## Task goal
Reproduce exactly the lines below, starting at the line that contains "What is the approximate midpoint between points G" and ending with the last line of the records, both included; leave out any pictures.

--- start of Records shown ---

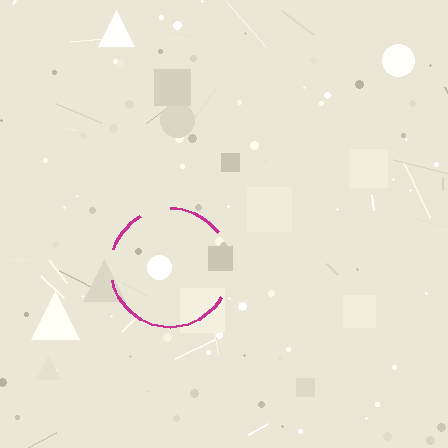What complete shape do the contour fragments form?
The contour fragments form a circle.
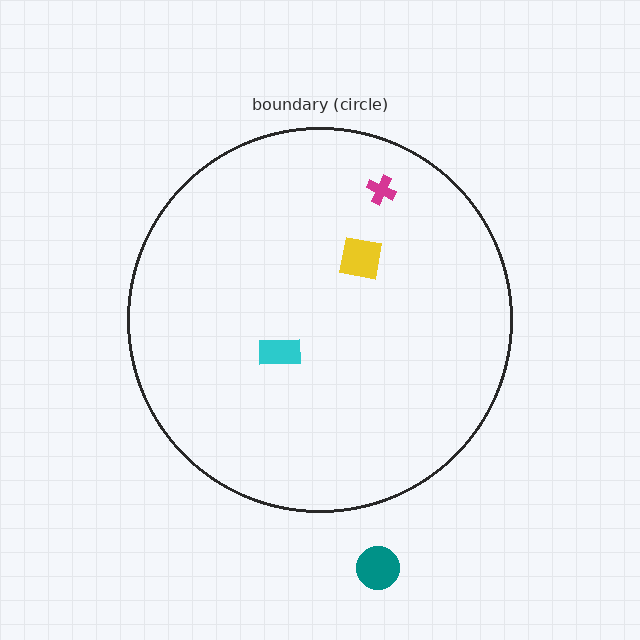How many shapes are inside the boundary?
3 inside, 1 outside.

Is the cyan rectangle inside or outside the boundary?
Inside.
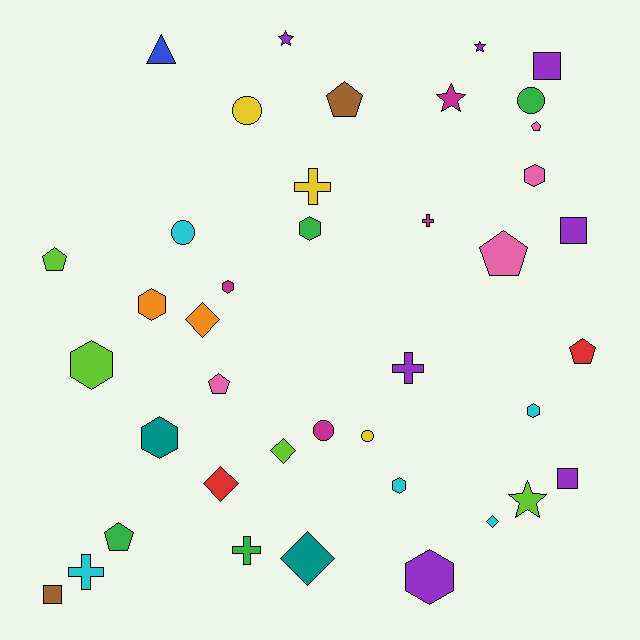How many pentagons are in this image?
There are 7 pentagons.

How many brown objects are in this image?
There are 2 brown objects.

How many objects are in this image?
There are 40 objects.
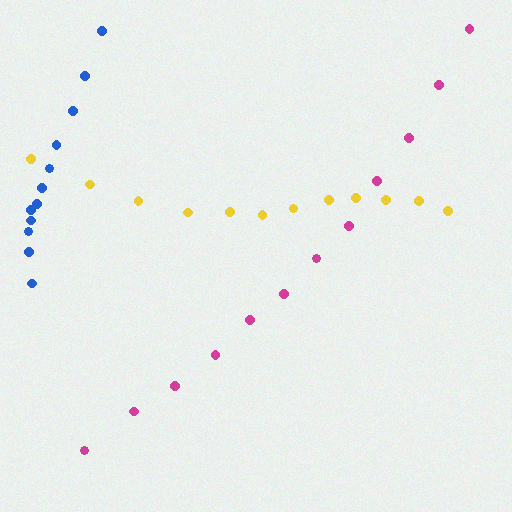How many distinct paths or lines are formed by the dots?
There are 3 distinct paths.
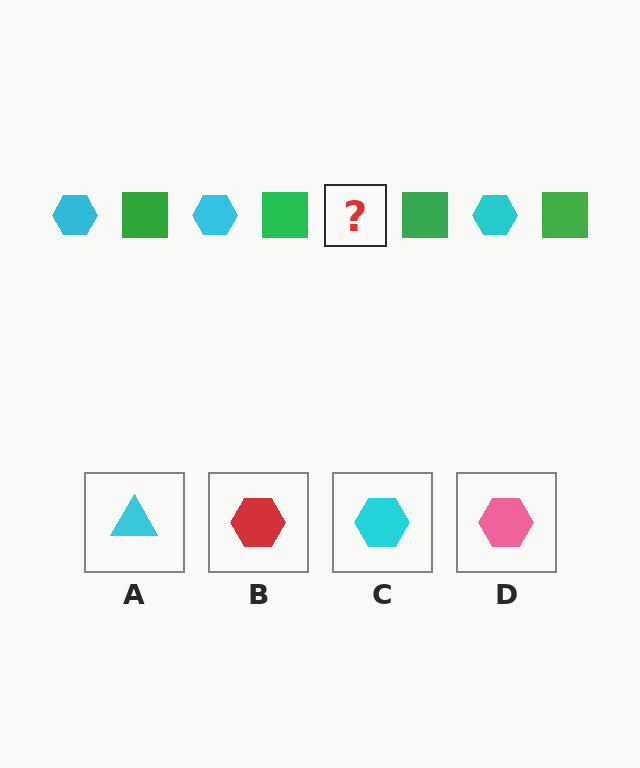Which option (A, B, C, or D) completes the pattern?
C.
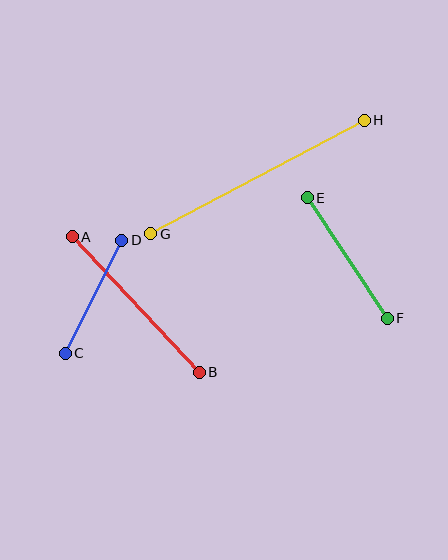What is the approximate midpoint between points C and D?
The midpoint is at approximately (93, 297) pixels.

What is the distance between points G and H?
The distance is approximately 242 pixels.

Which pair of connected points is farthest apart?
Points G and H are farthest apart.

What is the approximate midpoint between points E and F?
The midpoint is at approximately (347, 258) pixels.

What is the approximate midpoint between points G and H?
The midpoint is at approximately (257, 177) pixels.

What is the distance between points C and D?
The distance is approximately 127 pixels.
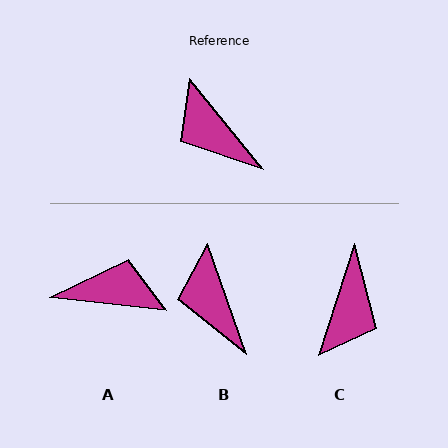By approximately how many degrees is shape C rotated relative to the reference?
Approximately 123 degrees counter-clockwise.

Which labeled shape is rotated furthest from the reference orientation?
A, about 136 degrees away.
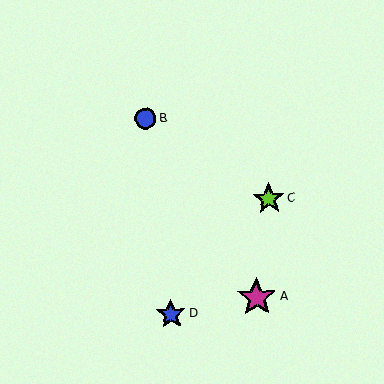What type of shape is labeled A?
Shape A is a magenta star.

--- end of Records shown ---

## Result
What is the approximate midpoint between points G and H?
The midpoint is at approximately (257, 177) pixels.

What is the distance between points C and D?
The distance is approximately 127 pixels.
By approximately how many degrees is shape C rotated relative to the reference?
Approximately 123 degrees counter-clockwise.

Which labeled shape is rotated furthest from the reference orientation?
A, about 136 degrees away.
What type of shape is labeled A?
Shape A is a magenta star.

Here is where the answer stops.